[Begin]

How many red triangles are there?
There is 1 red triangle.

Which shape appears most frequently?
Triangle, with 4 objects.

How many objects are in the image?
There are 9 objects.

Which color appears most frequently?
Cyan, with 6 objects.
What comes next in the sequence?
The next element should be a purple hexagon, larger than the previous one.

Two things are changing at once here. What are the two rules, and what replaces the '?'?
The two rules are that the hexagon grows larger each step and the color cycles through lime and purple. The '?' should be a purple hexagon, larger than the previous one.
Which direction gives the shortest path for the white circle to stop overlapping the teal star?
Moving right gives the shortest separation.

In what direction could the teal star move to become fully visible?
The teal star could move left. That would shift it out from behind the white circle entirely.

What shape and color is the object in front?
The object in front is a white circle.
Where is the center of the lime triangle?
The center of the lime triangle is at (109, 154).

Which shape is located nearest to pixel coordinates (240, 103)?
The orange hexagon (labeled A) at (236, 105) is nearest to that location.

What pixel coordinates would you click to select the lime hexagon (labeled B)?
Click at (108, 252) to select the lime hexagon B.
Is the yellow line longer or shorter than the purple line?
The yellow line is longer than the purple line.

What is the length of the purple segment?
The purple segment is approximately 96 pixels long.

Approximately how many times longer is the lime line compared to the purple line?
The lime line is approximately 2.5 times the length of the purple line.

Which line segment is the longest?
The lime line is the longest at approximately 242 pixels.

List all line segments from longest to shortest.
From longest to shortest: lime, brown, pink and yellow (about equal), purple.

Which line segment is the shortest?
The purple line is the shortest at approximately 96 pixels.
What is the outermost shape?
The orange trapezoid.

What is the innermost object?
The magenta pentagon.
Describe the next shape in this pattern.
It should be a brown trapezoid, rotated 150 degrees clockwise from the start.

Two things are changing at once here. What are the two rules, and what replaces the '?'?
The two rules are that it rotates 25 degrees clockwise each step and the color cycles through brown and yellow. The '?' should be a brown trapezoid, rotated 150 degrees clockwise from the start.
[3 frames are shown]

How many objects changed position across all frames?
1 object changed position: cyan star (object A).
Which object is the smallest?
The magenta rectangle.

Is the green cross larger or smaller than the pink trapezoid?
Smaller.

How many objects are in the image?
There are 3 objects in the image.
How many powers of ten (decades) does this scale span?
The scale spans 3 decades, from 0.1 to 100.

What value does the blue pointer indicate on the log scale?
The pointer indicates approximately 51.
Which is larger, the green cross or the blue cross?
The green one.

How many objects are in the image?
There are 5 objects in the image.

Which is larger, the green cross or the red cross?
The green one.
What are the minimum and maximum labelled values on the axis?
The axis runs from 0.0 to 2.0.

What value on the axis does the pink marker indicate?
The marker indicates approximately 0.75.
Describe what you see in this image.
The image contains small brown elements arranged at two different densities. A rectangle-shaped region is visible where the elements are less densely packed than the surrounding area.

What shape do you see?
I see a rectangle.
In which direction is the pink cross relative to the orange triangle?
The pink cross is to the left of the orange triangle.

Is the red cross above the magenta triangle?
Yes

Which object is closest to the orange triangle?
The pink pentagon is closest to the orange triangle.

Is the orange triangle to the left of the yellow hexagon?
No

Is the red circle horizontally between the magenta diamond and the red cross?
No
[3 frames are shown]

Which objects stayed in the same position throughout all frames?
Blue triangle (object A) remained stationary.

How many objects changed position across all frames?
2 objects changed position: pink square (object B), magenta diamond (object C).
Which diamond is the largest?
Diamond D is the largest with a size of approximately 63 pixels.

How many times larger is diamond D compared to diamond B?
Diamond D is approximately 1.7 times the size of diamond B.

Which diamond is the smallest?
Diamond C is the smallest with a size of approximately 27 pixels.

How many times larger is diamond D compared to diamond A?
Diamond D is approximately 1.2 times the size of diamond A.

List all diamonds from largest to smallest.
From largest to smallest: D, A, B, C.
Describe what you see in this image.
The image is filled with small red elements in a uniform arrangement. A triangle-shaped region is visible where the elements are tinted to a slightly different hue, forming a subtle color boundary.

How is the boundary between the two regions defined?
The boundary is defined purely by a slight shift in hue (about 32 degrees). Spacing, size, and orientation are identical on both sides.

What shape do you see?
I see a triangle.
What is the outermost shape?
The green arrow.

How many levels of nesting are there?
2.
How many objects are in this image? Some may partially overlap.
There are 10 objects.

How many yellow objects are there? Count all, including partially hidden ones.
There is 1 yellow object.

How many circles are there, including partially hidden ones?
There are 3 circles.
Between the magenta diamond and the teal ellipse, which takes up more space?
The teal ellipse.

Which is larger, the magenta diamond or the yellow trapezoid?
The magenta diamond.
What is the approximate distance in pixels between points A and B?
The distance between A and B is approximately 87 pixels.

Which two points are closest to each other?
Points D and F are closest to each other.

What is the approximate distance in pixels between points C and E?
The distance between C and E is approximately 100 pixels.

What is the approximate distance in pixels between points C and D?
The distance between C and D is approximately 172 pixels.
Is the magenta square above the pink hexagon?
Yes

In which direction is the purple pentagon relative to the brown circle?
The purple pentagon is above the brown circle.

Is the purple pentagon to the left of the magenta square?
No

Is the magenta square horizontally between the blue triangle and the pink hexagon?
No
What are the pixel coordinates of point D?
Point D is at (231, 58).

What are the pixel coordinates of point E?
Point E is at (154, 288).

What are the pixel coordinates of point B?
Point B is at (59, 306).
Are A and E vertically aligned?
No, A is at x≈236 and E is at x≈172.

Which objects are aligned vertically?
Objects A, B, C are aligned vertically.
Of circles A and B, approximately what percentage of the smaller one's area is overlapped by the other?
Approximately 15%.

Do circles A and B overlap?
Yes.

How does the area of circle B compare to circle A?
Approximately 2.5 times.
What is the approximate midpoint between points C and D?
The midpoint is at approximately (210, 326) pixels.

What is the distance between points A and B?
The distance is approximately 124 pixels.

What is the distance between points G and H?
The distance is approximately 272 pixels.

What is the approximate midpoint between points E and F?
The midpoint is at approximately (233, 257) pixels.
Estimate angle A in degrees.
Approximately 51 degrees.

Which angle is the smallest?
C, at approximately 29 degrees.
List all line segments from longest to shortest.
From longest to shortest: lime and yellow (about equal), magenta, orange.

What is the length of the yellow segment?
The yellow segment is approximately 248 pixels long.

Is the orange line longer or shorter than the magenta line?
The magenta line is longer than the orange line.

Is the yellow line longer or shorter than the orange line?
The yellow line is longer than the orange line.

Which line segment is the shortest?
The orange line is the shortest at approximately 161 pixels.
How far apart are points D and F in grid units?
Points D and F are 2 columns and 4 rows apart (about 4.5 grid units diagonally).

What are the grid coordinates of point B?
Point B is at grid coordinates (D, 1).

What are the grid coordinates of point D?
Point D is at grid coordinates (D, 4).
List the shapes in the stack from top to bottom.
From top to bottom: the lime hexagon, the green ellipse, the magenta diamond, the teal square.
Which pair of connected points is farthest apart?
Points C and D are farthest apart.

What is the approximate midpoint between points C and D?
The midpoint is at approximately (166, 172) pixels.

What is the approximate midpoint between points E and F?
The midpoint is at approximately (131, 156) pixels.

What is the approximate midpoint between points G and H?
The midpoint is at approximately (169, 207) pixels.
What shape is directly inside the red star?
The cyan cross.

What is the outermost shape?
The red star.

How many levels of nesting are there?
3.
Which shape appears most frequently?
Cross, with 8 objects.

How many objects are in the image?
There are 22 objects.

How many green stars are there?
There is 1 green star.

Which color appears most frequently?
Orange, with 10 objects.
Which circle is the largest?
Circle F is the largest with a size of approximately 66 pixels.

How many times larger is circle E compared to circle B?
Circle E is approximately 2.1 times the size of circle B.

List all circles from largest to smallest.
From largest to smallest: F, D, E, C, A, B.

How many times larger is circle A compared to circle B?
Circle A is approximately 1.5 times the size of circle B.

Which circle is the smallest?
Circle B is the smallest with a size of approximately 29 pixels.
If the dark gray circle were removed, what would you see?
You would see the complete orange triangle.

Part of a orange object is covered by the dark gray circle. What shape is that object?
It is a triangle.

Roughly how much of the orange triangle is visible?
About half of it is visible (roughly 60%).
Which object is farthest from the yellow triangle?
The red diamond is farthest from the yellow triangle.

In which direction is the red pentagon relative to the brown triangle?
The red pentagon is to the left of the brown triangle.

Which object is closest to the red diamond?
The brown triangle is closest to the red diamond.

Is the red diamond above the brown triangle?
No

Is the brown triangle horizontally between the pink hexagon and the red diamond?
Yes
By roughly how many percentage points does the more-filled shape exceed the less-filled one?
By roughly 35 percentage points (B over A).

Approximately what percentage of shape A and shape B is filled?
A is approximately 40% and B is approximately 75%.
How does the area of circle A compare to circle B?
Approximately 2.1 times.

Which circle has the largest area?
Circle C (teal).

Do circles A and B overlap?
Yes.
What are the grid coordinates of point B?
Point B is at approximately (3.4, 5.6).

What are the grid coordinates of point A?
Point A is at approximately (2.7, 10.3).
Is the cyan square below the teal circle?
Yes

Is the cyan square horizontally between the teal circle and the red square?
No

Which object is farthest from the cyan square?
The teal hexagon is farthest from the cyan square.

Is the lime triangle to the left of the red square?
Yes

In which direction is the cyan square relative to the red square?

[End]

▸ **Your instructions**:
Starting from the line with "What are the grid coordinates of point A?" and ending with the final line of the data, quote every line exactly, both ends included.

▸ **Exercise answer**:
What are the grid coordinates of point A?
Point A is at approximately (2.7, 10.3).
Is the cyan square below the teal circle?
Yes

Is the cyan square horizontally between the teal circle and the red square?
No

Which object is farthest from the cyan square?
The teal hexagon is farthest from the cyan square.

Is the lime triangle to the left of the red square?
Yes

In which direction is the cyan square relative to the red square?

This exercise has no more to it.